- **Stated goal**: Your copy of the material must match it exactly, except that pictures are dropped.

[Entries from a figure question set]
* * *

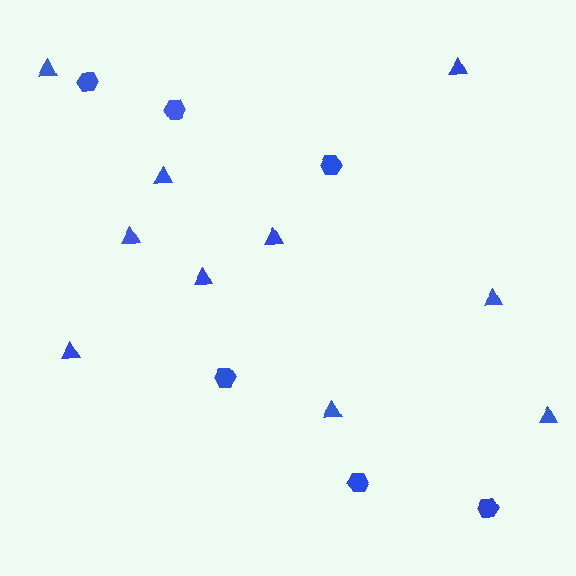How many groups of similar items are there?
There are 2 groups: one group of triangles (10) and one group of hexagons (6).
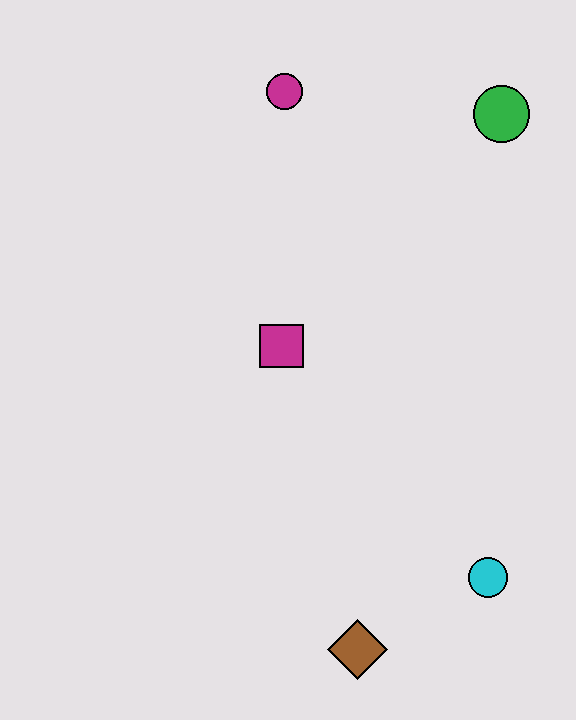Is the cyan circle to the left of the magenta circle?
No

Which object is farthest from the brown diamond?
The magenta circle is farthest from the brown diamond.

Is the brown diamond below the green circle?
Yes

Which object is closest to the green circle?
The magenta circle is closest to the green circle.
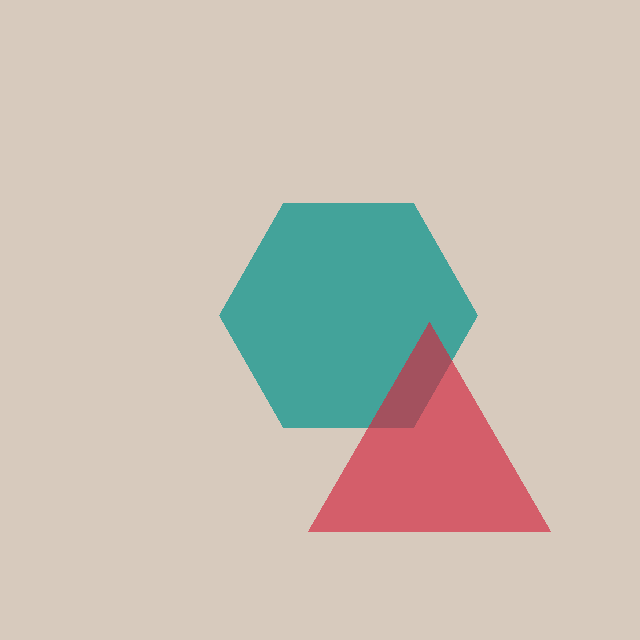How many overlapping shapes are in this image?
There are 2 overlapping shapes in the image.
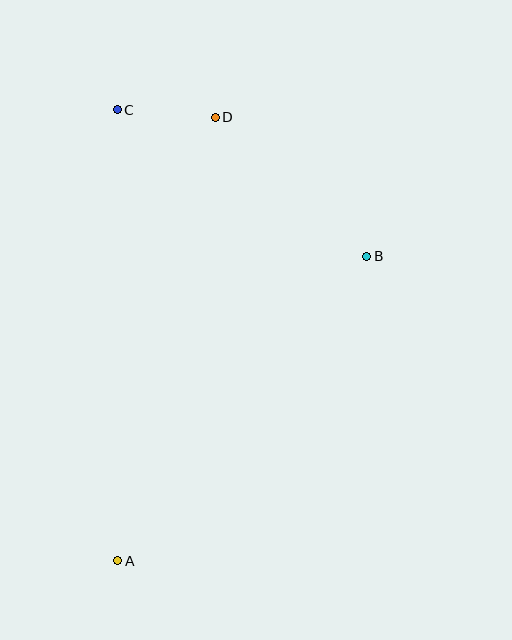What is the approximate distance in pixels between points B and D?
The distance between B and D is approximately 206 pixels.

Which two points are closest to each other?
Points C and D are closest to each other.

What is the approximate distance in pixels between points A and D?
The distance between A and D is approximately 454 pixels.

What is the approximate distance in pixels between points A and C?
The distance between A and C is approximately 451 pixels.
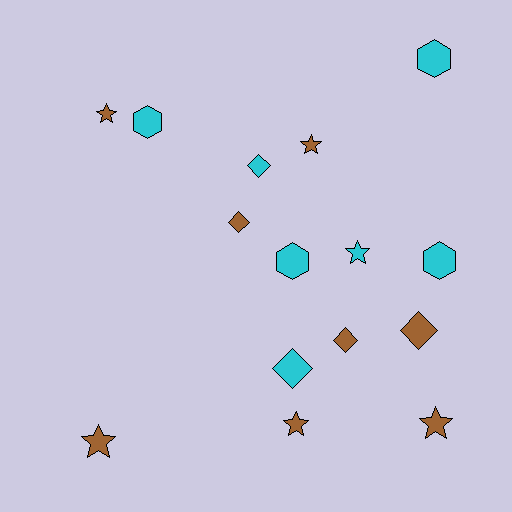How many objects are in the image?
There are 15 objects.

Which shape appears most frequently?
Star, with 6 objects.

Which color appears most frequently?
Brown, with 8 objects.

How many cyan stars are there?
There is 1 cyan star.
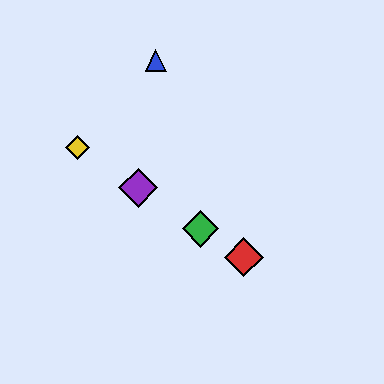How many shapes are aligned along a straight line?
4 shapes (the red diamond, the green diamond, the yellow diamond, the purple diamond) are aligned along a straight line.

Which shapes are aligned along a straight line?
The red diamond, the green diamond, the yellow diamond, the purple diamond are aligned along a straight line.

* * *

- **Exercise solution**:
How many groups of similar items are there?
There are 2 groups: one group of triangles (10) and one group of hexagons (6).
Is the cyan circle to the left of the magenta circle?
No

Which object is farthest from the brown diamond?
The magenta circle is farthest from the brown diamond.

Is the brown diamond below the green circle?
Yes

Which object is closest to the green circle?
The magenta circle is closest to the green circle.
How many overlapping shapes are in this image?
There are 2 overlapping shapes in the image.
What is the approximate distance in pixels between points B and D?
The distance between B and D is approximately 206 pixels.

Which two points are closest to each other?
Points C and D are closest to each other.

What is the approximate distance in pixels between points A and D?
The distance between A and D is approximately 454 pixels.

What is the approximate distance in pixels between points A and C?
The distance between A and C is approximately 451 pixels.
How many objects are in the image?
There are 15 objects.

Which shape appears most frequently?
Star, with 6 objects.

Which color appears most frequently?
Brown, with 8 objects.

How many cyan stars are there?
There is 1 cyan star.
How many shapes are aligned along a straight line?
4 shapes (the red diamond, the green diamond, the yellow diamond, the purple diamond) are aligned along a straight line.

Which shapes are aligned along a straight line?
The red diamond, the green diamond, the yellow diamond, the purple diamond are aligned along a straight line.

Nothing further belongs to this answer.